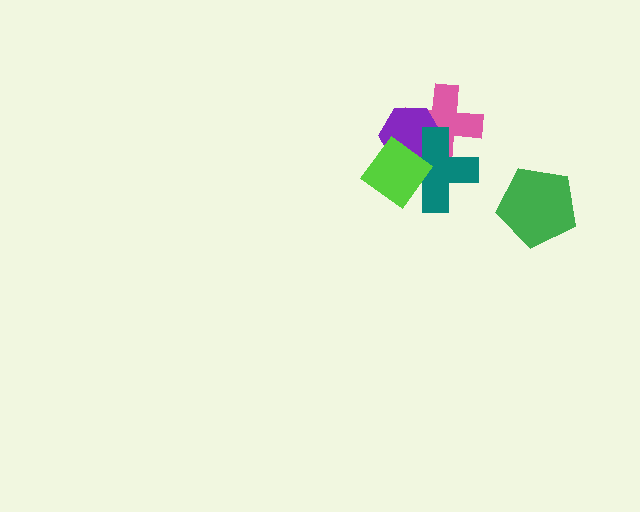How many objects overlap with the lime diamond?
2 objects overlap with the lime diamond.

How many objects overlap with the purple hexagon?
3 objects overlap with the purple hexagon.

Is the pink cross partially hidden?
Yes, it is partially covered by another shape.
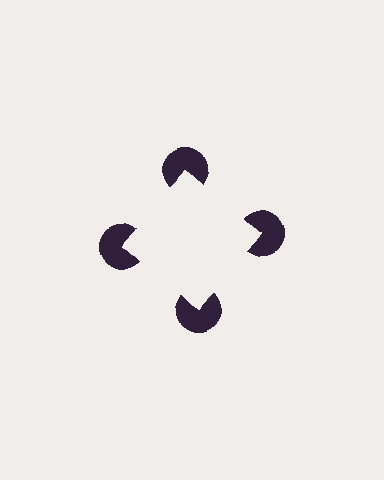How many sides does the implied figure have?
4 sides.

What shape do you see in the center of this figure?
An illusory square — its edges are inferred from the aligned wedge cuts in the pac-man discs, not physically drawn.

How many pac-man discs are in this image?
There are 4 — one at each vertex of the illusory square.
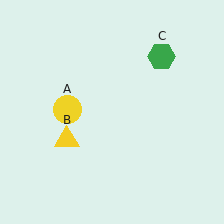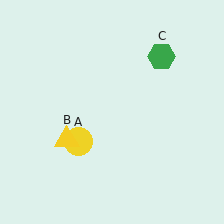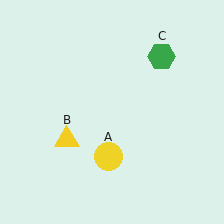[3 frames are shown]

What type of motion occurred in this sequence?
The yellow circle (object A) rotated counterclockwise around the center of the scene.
===
# TASK:
Extract the part of the records that opens with the line containing "How many sides does the implied figure have?" and closes with the line containing "[3 frames are shown]". Take only those lines, exactly, and no pictures.

# WRITTEN ANSWER:
How many sides does the implied figure have?
4 sides.

What shape do you see in the center of this figure?
An illusory square — its edges are inferred from the aligned wedge cuts in the pac-man discs, not physically drawn.

How many pac-man discs are in this image?
There are 4 — one at each vertex of the illusory square.
[3 frames are shown]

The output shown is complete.